RECORDS SHOWN
◇ ◇ ◇

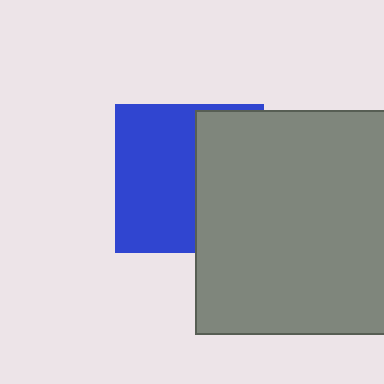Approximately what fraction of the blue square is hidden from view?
Roughly 44% of the blue square is hidden behind the gray square.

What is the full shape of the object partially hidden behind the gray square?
The partially hidden object is a blue square.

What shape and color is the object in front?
The object in front is a gray square.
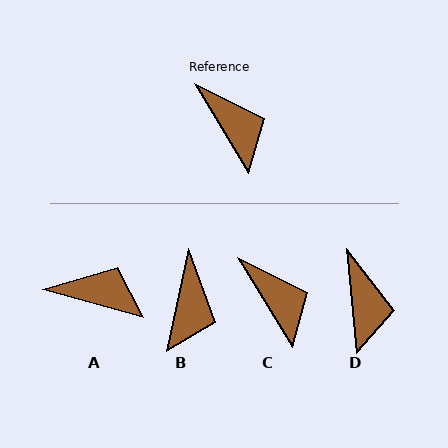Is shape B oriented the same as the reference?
No, it is off by about 44 degrees.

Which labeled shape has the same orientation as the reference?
C.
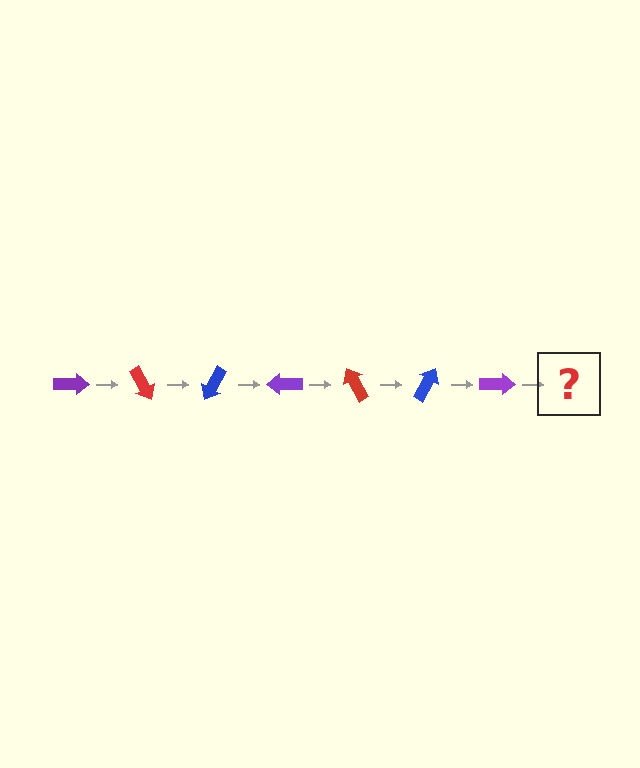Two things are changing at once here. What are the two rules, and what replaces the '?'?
The two rules are that it rotates 60 degrees clockwise each step and the color cycles through purple, red, and blue. The '?' should be a red arrow, rotated 420 degrees clockwise from the start.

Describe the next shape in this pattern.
It should be a red arrow, rotated 420 degrees clockwise from the start.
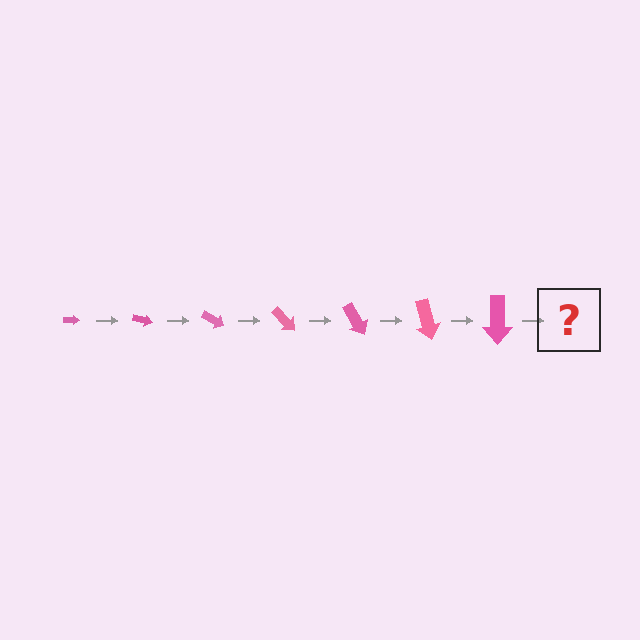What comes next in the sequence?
The next element should be an arrow, larger than the previous one and rotated 105 degrees clockwise from the start.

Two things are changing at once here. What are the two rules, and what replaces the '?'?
The two rules are that the arrow grows larger each step and it rotates 15 degrees clockwise each step. The '?' should be an arrow, larger than the previous one and rotated 105 degrees clockwise from the start.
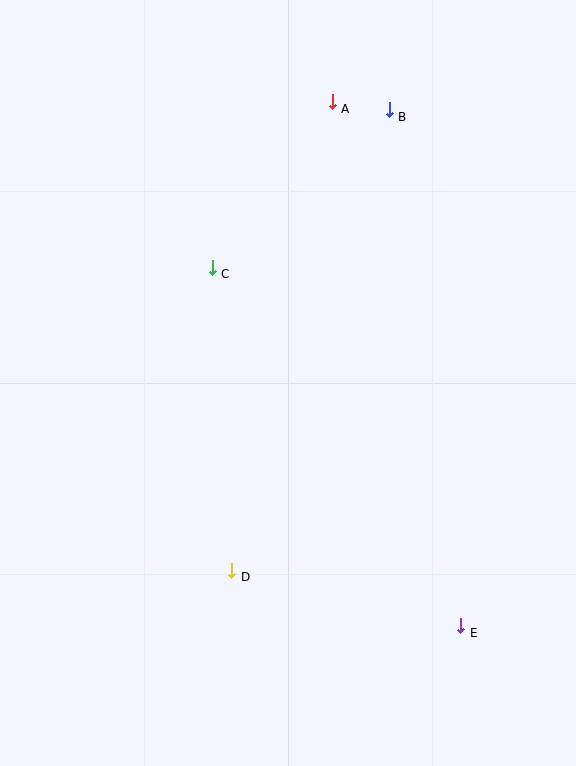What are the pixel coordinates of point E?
Point E is at (461, 633).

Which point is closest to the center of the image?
Point C at (212, 274) is closest to the center.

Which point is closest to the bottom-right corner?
Point E is closest to the bottom-right corner.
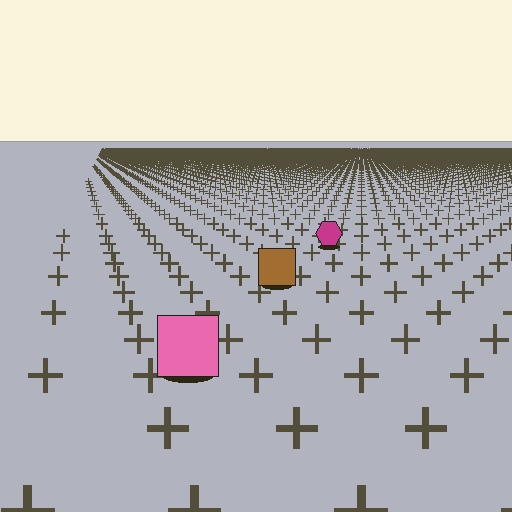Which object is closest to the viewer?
The pink square is closest. The texture marks near it are larger and more spread out.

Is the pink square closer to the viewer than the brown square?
Yes. The pink square is closer — you can tell from the texture gradient: the ground texture is coarser near it.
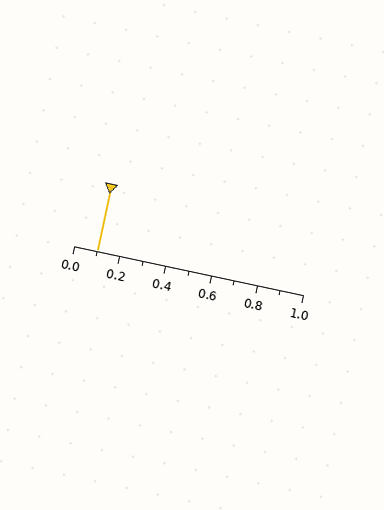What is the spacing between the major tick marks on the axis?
The major ticks are spaced 0.2 apart.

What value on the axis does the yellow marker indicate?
The marker indicates approximately 0.1.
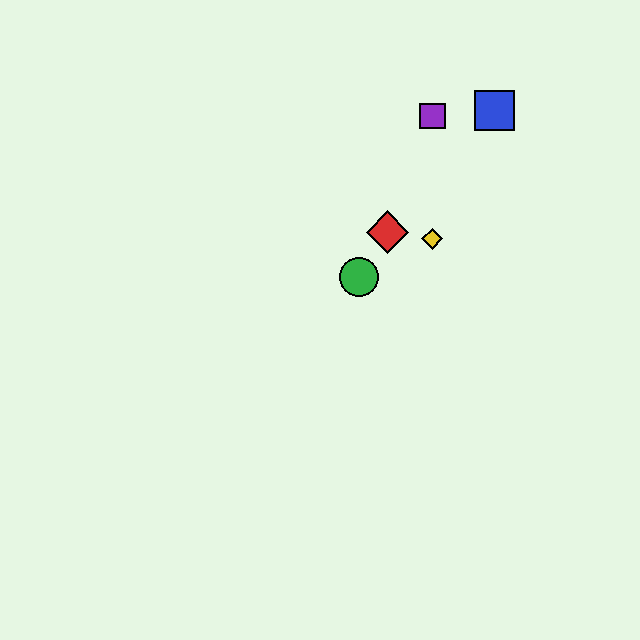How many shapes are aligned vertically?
2 shapes (the yellow diamond, the purple square) are aligned vertically.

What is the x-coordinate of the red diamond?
The red diamond is at x≈388.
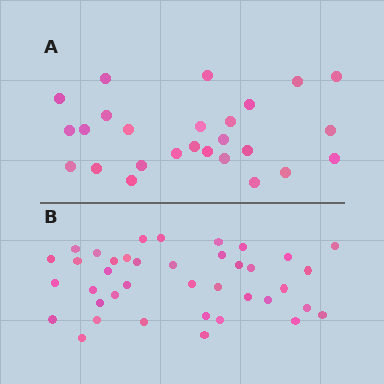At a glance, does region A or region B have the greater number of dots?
Region B (the bottom region) has more dots.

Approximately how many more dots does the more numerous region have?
Region B has approximately 15 more dots than region A.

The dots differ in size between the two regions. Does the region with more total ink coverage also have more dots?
No. Region A has more total ink coverage because its dots are larger, but region B actually contains more individual dots. Total area can be misleading — the number of items is what matters here.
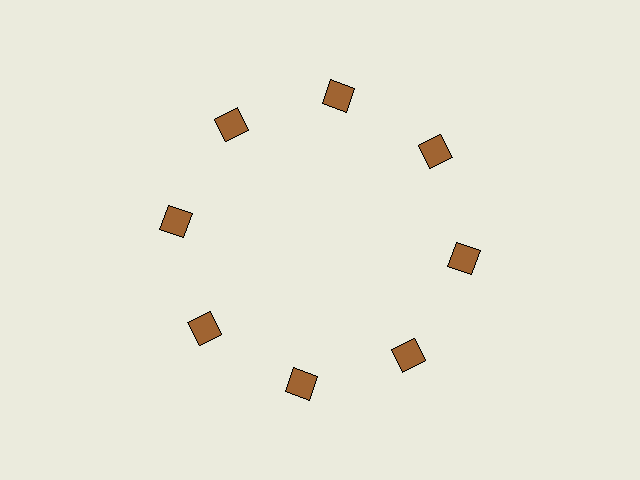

◇ ◇ ◇

Omit every picture, and otherwise quote the entries exactly.

Approximately what fraction of the blue square is hidden from view?
Roughly 44% of the blue square is hidden behind the gray square.

What is the full shape of the object partially hidden behind the gray square?
The partially hidden object is a blue square.

What shape and color is the object in front?
The object in front is a gray square.
Is shape B oriented the same as the reference?
No, it is off by about 44 degrees.

Which labeled shape has the same orientation as the reference?
C.
Two things are changing at once here. What are the two rules, and what replaces the '?'?
The two rules are that it rotates 60 degrees clockwise each step and the color cycles through purple, red, and blue. The '?' should be a red arrow, rotated 420 degrees clockwise from the start.

Describe the next shape in this pattern.
It should be a red arrow, rotated 420 degrees clockwise from the start.
What comes next in the sequence?
The next element should be an arrow, larger than the previous one and rotated 105 degrees clockwise from the start.

Two things are changing at once here. What are the two rules, and what replaces the '?'?
The two rules are that the arrow grows larger each step and it rotates 15 degrees clockwise each step. The '?' should be an arrow, larger than the previous one and rotated 105 degrees clockwise from the start.
What are the pixel coordinates of point E?
Point E is at (461, 633).

Which point is closest to the center of the image?
Point C at (212, 274) is closest to the center.

Which point is closest to the bottom-right corner?
Point E is closest to the bottom-right corner.
Which object is closest to the viewer?
The pink square is closest. The texture marks near it are larger and more spread out.

Is the pink square closer to the viewer than the brown square?
Yes. The pink square is closer — you can tell from the texture gradient: the ground texture is coarser near it.
What is the spacing between the major tick marks on the axis?
The major ticks are spaced 0.2 apart.

What value on the axis does the yellow marker indicate?
The marker indicates approximately 0.1.
How many shapes are aligned vertically?
2 shapes (the yellow diamond, the purple square) are aligned vertically.

What is the x-coordinate of the red diamond?
The red diamond is at x≈388.
At a glance, does region A or region B have the greater number of dots?
Region B (the bottom region) has more dots.

Approximately how many more dots does the more numerous region have?
Region B has approximately 15 more dots than region A.

The dots differ in size between the two regions. Does the region with more total ink coverage also have more dots?
No. Region A has more total ink coverage because its dots are larger, but region B actually contains more individual dots. Total area can be misleading — the number of items is what matters here.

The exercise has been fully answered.